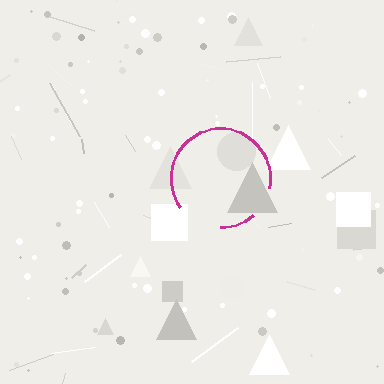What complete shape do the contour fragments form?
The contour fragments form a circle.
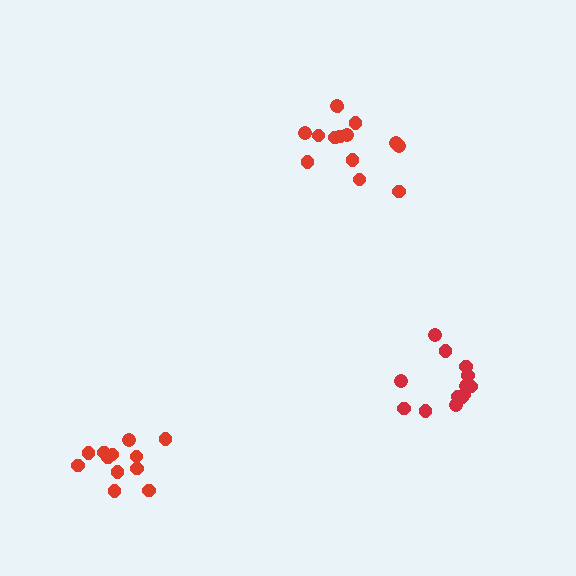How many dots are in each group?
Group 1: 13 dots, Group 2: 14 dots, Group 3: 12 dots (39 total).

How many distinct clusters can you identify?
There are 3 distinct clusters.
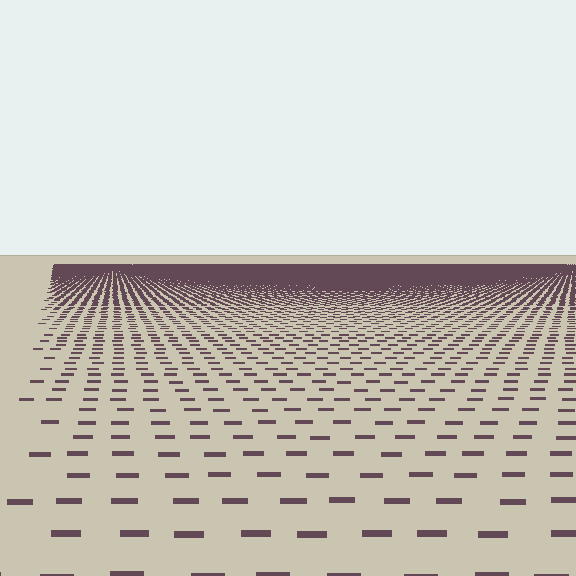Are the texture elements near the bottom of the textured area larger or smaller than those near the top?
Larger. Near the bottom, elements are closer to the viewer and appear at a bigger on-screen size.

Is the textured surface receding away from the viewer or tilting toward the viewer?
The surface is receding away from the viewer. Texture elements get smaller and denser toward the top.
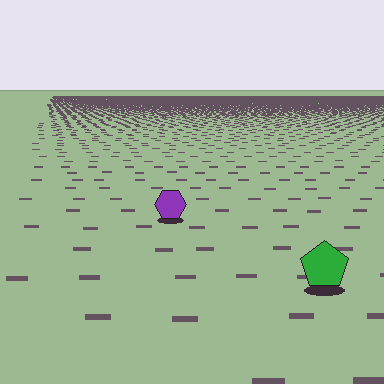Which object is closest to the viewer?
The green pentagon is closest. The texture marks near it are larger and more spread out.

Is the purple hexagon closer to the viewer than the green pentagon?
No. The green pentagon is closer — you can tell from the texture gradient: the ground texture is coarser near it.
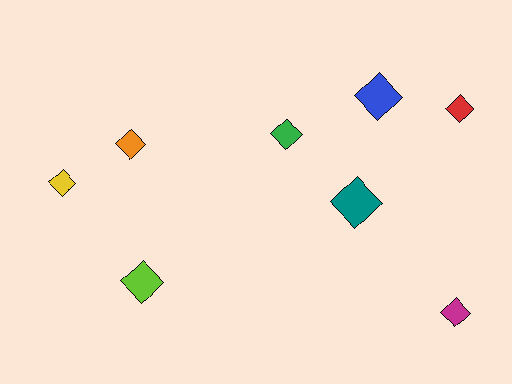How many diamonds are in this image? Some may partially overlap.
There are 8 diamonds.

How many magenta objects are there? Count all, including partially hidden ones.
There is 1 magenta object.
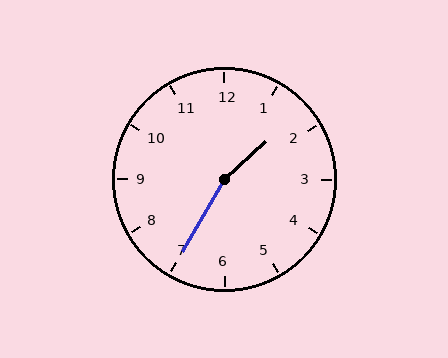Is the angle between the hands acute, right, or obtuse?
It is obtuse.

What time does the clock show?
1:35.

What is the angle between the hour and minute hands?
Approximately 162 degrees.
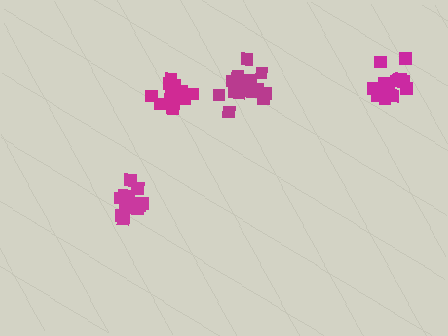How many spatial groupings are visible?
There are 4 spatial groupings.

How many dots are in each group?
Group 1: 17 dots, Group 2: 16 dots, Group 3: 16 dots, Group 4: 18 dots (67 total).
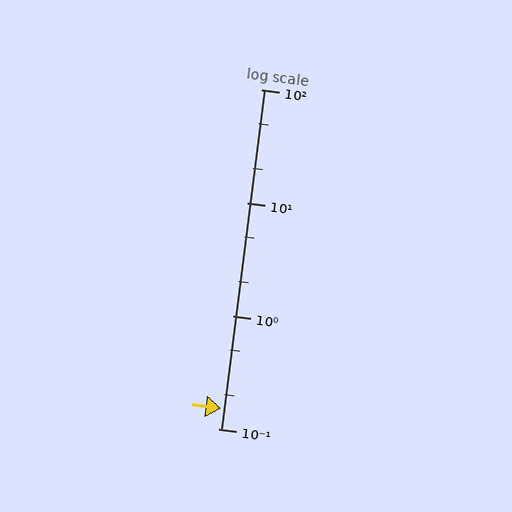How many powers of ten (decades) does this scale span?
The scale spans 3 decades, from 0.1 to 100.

======

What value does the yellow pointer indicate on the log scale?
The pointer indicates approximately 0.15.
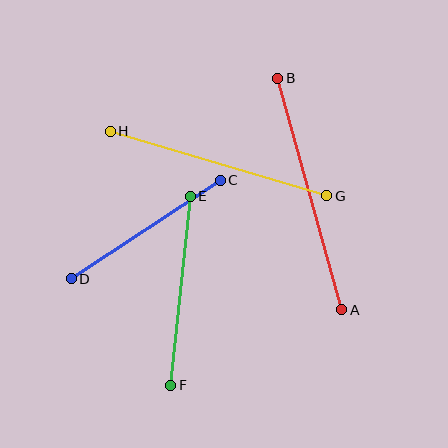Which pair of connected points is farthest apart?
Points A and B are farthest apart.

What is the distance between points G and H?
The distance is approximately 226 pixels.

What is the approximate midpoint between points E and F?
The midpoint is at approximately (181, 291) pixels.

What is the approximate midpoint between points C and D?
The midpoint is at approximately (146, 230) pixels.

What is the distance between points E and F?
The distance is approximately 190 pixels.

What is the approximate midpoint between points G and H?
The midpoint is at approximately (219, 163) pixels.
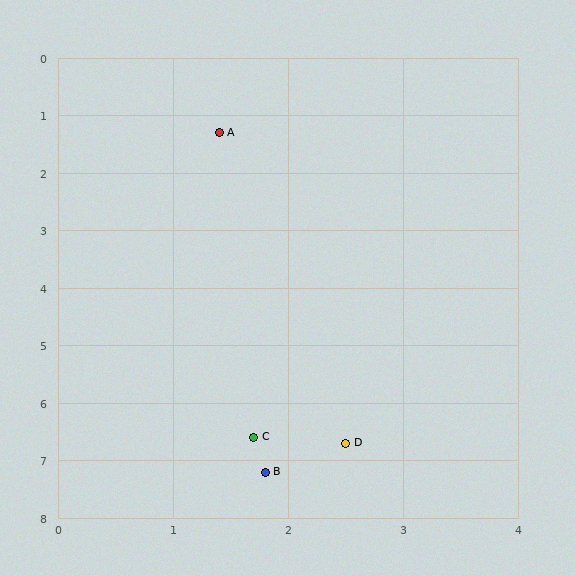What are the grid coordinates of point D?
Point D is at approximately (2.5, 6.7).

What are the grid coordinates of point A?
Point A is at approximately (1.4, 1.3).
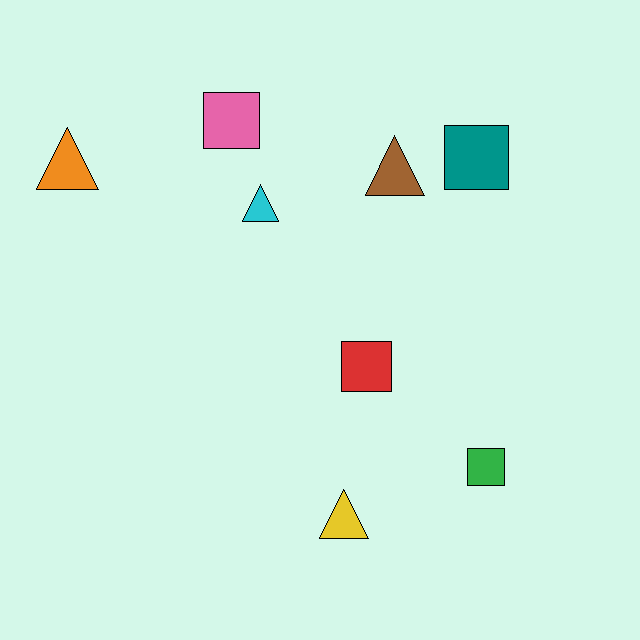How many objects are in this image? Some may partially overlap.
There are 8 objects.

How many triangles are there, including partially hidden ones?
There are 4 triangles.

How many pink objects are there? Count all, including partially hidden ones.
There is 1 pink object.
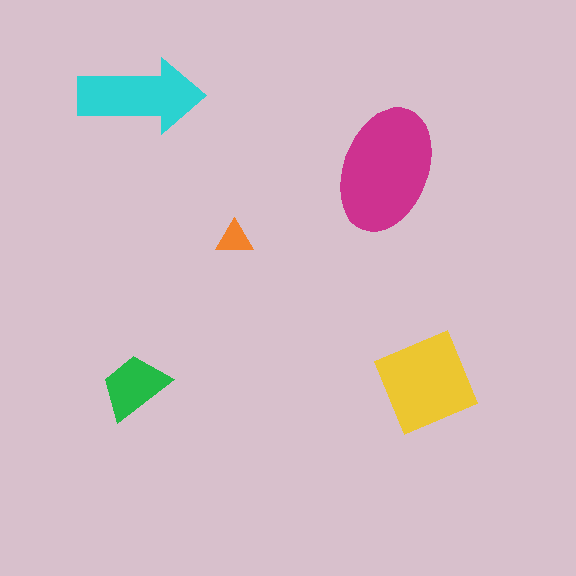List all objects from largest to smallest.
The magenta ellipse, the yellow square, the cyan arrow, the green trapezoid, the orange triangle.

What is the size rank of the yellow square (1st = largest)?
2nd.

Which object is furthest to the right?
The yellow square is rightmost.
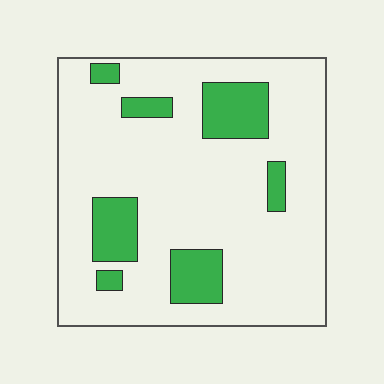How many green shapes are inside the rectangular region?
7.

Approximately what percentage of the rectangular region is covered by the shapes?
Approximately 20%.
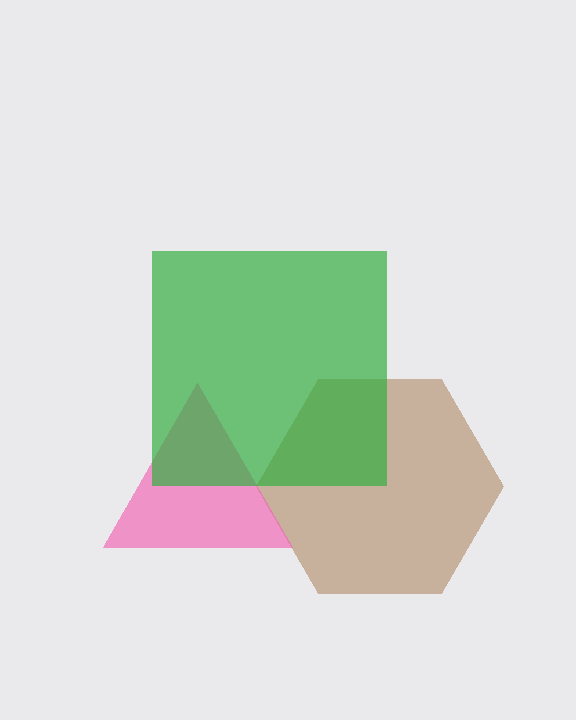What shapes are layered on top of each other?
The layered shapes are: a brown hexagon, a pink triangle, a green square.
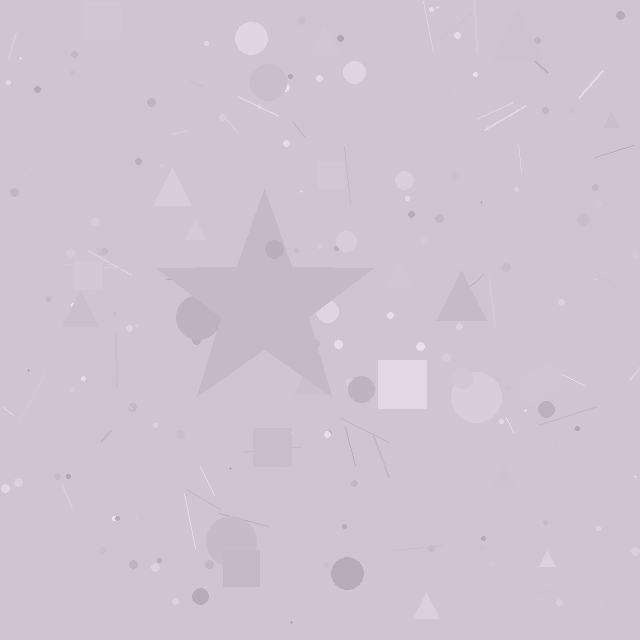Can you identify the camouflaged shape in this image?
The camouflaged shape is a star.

======

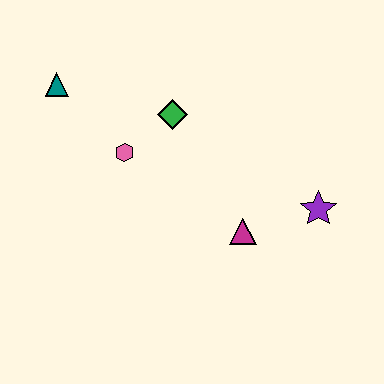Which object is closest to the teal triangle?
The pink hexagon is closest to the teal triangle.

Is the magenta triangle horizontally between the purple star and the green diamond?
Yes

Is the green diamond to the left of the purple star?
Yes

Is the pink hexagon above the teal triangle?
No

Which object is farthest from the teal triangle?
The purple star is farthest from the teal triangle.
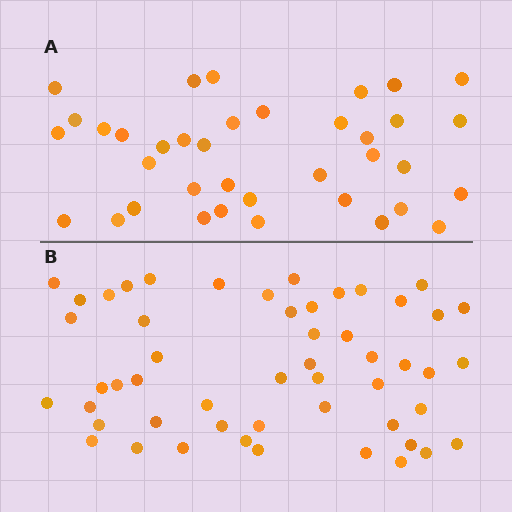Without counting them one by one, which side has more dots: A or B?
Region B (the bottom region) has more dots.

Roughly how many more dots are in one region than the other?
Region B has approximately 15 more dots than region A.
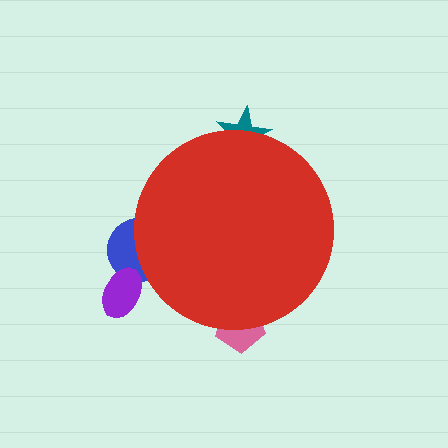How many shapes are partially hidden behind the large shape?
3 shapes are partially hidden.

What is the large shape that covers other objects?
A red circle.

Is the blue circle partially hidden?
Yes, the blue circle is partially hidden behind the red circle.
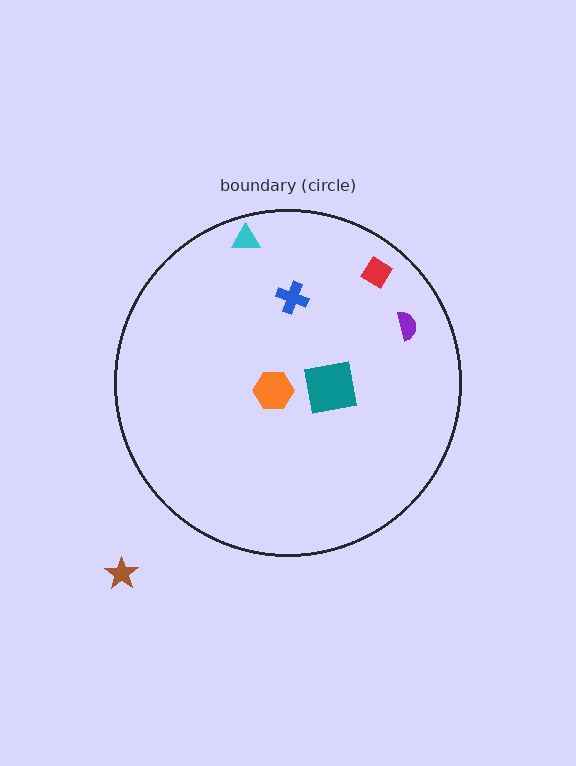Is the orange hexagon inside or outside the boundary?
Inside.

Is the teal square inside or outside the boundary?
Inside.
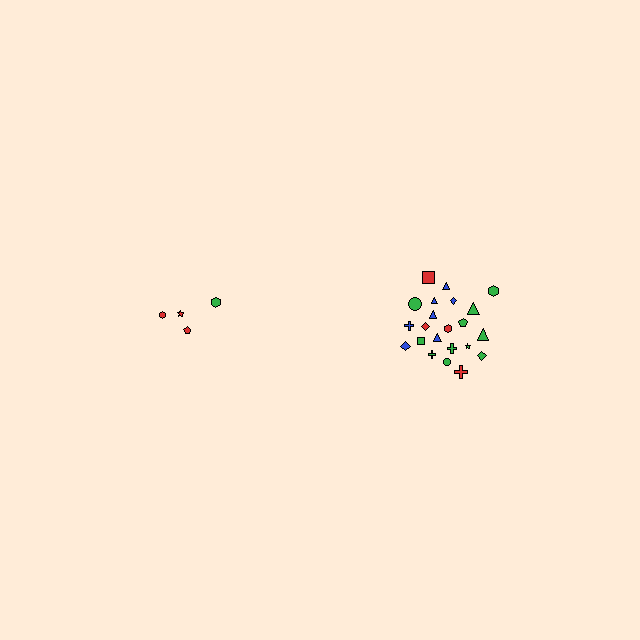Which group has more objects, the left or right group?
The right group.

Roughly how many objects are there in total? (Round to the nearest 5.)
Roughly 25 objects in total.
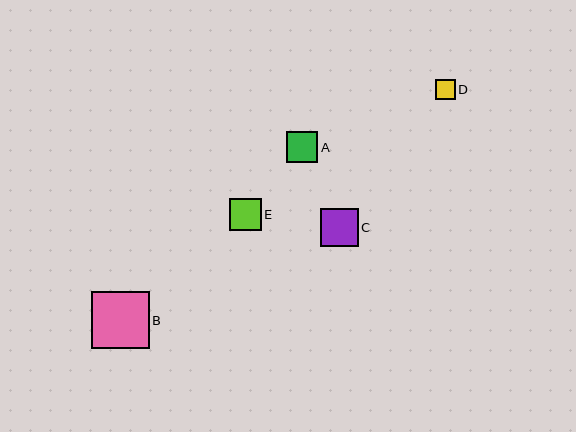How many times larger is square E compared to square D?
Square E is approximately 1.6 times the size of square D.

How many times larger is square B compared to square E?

======

--- Your task ---
Nothing but the lines from the one containing "Which group has" through the one containing "How many times larger is square B" should appear in your copy, exactly as written and without pictures.

--- Result of the task ---
Which group has more objects, the left or right group?
The right group.

Roughly how many objects are there in total? (Round to the nearest 5.)
Roughly 25 objects in total.
How many times larger is square E compared to square D?
Square E is approximately 1.6 times the size of square D.

How many times larger is square B compared to square E?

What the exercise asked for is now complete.